» **Instructions for the task**:
Reproduce, word for word, the span of lines starting at the line holding "Is the teal" and ending at the line holding "Which direction did". Omit every picture.

» **Material for this exercise**:
"""
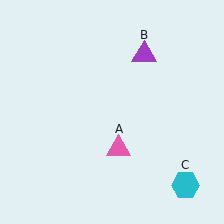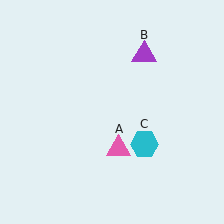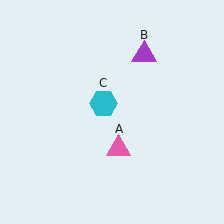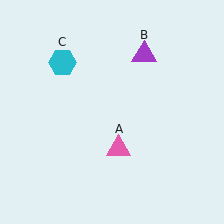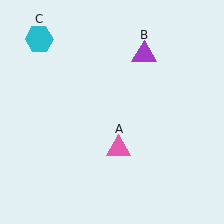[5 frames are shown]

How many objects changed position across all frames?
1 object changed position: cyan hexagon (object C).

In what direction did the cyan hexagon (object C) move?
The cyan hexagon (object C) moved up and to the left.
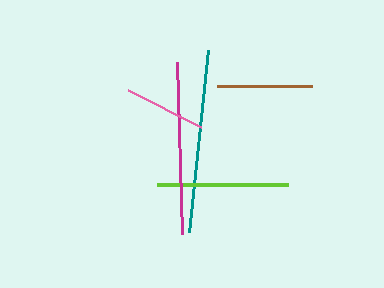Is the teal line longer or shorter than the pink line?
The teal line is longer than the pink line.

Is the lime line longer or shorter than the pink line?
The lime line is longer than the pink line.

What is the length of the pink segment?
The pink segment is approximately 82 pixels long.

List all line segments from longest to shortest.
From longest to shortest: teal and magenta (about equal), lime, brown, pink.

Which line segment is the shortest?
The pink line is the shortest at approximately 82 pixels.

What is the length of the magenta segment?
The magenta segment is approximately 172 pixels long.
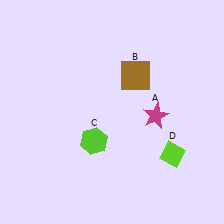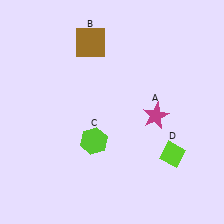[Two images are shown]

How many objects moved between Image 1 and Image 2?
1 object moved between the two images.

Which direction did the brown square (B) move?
"""
"""
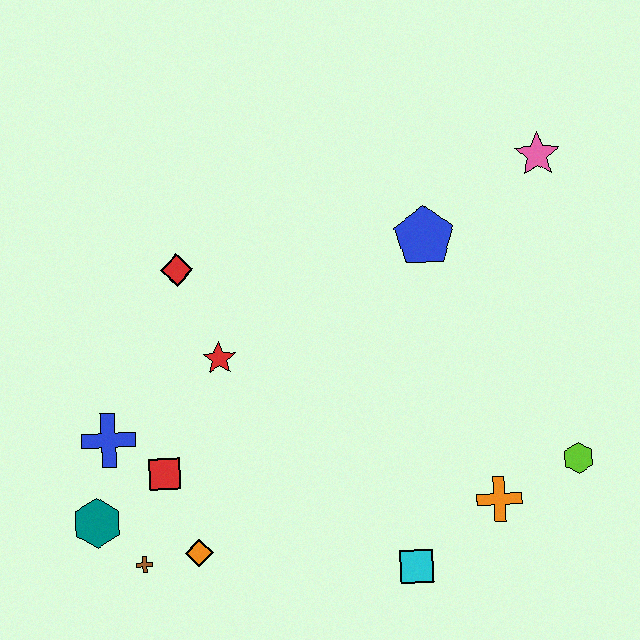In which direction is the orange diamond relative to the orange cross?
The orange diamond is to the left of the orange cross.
"""
» **Solved exercise**:
Is the teal line longer or shorter than the pink line?
The teal line is longer than the pink line.

Is the lime line longer or shorter than the pink line?
The lime line is longer than the pink line.

What is the length of the pink segment?
The pink segment is approximately 82 pixels long.

List all line segments from longest to shortest.
From longest to shortest: teal and magenta (about equal), lime, brown, pink.

Which line segment is the shortest?
The pink line is the shortest at approximately 82 pixels.

What is the length of the magenta segment?
The magenta segment is approximately 172 pixels long.
[Two images are shown]

How many objects moved between Image 1 and Image 2?
1 object moved between the two images.

Which direction did the brown square (B) move?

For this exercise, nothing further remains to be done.